▶ **What you have to do**
Can the data below be echoed back word for word?

** Begin **

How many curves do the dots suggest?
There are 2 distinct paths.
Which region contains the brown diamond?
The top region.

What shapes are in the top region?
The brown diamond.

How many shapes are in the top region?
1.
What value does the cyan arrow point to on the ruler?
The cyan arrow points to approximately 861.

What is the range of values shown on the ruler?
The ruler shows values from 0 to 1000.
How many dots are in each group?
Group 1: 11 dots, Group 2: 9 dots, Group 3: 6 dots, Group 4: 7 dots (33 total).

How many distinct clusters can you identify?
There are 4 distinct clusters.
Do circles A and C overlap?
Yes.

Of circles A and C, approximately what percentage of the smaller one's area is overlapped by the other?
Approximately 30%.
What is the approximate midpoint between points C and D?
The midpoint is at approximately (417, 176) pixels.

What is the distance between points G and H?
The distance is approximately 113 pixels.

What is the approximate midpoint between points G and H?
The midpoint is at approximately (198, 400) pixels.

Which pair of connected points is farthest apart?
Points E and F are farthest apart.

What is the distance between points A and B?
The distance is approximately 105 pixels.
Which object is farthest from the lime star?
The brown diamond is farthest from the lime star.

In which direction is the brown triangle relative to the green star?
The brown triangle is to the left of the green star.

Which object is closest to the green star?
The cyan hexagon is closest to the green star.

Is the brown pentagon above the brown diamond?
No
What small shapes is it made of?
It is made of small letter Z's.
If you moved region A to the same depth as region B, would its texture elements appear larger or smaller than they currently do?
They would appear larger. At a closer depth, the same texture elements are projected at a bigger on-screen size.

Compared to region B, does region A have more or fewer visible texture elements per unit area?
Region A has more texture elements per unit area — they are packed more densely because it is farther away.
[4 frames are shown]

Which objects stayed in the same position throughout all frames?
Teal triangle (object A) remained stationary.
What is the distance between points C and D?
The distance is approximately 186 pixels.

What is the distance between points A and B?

** End **

▶ **Result for this task**
How many curves do the dots suggest?
There are 2 distinct paths.
Which region contains the brown diamond?
The top region.

What shapes are in the top region?
The brown diamond.

How many shapes are in the top region?
1.
What value does the cyan arrow point to on the ruler?
The cyan arrow points to approximately 861.

What is the range of values shown on the ruler?
The ruler shows values from 0 to 1000.
How many dots are in each group?
Group 1: 11 dots, Group 2: 9 dots, Group 3: 6 dots, Group 4: 7 dots (33 total).

How many distinct clusters can you identify?
There are 4 distinct clusters.
Do circles A and C overlap?
Yes.

Of circles A and C, approximately what percentage of the smaller one's area is overlapped by the other?
Approximately 30%.
What is the approximate midpoint between points C and D?
The midpoint is at approximately (417, 176) pixels.

What is the distance between points G and H?
The distance is approximately 113 pixels.

What is the approximate midpoint between points G and H?
The midpoint is at approximately (198, 400) pixels.

Which pair of connected points is farthest apart?
Points E and F are farthest apart.

What is the distance between points A and B?
The distance is approximately 105 pixels.
Which object is farthest from the lime star?
The brown diamond is farthest from the lime star.

In which direction is the brown triangle relative to the green star?
The brown triangle is to the left of the green star.

Which object is closest to the green star?
The cyan hexagon is closest to the green star.

Is the brown pentagon above the brown diamond?
No
What small shapes is it made of?
It is made of small letter Z's.
If you moved region A to the same depth as region B, would its texture elements appear larger or smaller than they currently do?
They would appear larger. At a closer depth, the same texture elements are projected at a bigger on-screen size.

Compared to region B, does region A have more or fewer visible texture elements per unit area?
Region A has more texture elements per unit area — they are packed more densely because it is farther away.
[4 frames are shown]

Which objects stayed in the same position throughout all frames?
Teal triangle (object A) remained stationary.
What is the distance between points C and D?
The distance is approximately 186 pixels.

What is the distance between points A and B?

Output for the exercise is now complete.